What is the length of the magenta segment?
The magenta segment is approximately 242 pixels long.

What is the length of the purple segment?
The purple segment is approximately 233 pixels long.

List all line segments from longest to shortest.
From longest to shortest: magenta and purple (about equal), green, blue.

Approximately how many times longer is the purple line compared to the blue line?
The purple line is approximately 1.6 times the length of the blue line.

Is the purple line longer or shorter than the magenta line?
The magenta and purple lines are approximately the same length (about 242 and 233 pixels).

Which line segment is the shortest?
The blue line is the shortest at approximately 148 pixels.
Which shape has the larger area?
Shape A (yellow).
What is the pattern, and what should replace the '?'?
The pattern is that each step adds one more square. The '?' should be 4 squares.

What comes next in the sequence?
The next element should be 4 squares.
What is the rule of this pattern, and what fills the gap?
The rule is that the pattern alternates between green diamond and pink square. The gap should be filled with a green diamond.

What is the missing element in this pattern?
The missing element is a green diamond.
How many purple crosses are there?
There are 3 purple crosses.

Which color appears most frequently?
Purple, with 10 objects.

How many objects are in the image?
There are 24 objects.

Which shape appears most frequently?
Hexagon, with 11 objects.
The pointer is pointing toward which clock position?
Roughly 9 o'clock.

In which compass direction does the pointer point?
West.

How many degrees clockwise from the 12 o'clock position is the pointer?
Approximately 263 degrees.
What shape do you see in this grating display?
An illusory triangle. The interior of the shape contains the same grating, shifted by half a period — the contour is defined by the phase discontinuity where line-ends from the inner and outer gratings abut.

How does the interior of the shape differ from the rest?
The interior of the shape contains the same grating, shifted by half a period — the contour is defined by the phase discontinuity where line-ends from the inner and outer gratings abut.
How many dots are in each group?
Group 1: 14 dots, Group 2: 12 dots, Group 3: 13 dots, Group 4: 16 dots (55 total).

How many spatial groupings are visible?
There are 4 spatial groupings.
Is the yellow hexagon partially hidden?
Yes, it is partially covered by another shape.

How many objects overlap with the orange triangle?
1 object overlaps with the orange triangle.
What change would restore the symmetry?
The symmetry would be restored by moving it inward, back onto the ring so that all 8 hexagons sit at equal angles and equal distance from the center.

· · · ·

Task to carry out:
Every entry above needs to be quoted exactly.

Output below:
What is the length of the magenta segment?
The magenta segment is approximately 242 pixels long.

What is the length of the purple segment?
The purple segment is approximately 233 pixels long.

List all line segments from longest to shortest.
From longest to shortest: magenta and purple (about equal), green, blue.

Approximately how many times longer is the purple line compared to the blue line?
The purple line is approximately 1.6 times the length of the blue line.

Is the purple line longer or shorter than the magenta line?
The magenta and purple lines are approximately the same length (about 242 and 233 pixels).

Which line segment is the shortest?
The blue line is the shortest at approximately 148 pixels.
Which shape has the larger area?
Shape A (yellow).
What is the pattern, and what should replace the '?'?
The pattern is that each step adds one more square. The '?' should be 4 squares.

What comes next in the sequence?
The next element should be 4 squares.
What is the rule of this pattern, and what fills the gap?
The rule is that the pattern alternates between green diamond and pink square. The gap should be filled with a green diamond.

What is the missing element in this pattern?
The missing element is a green diamond.
How many purple crosses are there?
There are 3 purple crosses.

Which color appears most frequently?
Purple, with 10 objects.

How many objects are in the image?
There are 24 objects.

Which shape appears most frequently?
Hexagon, with 11 objects.
The pointer is pointing toward which clock position?
Roughly 9 o'clock.

In which compass direction does the pointer point?
West.

How many degrees clockwise from the 12 o'clock position is the pointer?
Approximately 263 degrees.
What shape do you see in this grating display?
An illusory triangle. The interior of the shape contains the same grating, shifted by half a period — the contour is defined by the phase discontinuity where line-ends from the inner and outer gratings abut.

How does the interior of the shape differ from the rest?
The interior of the shape contains the same grating, shifted by half a period — the contour is defined by the phase discontinuity where line-ends from the inner and outer gratings abut.
How many dots are in each group?
Group 1: 14 dots, Group 2: 12 dots, Group 3: 13 dots, Group 4: 16 dots (55 total).

How many spatial groupings are visible?
There are 4 spatial groupings.
Is the yellow hexagon partially hidden?
Yes, it is partially covered by another shape.

How many objects overlap with the orange triangle?
1 object overlaps with the orange triangle.
What change would restore the symmetry?
The symmetry would be restored by moving it inward, back onto the ring so that all 8 hexagons sit at equal angles and equal distance from the center.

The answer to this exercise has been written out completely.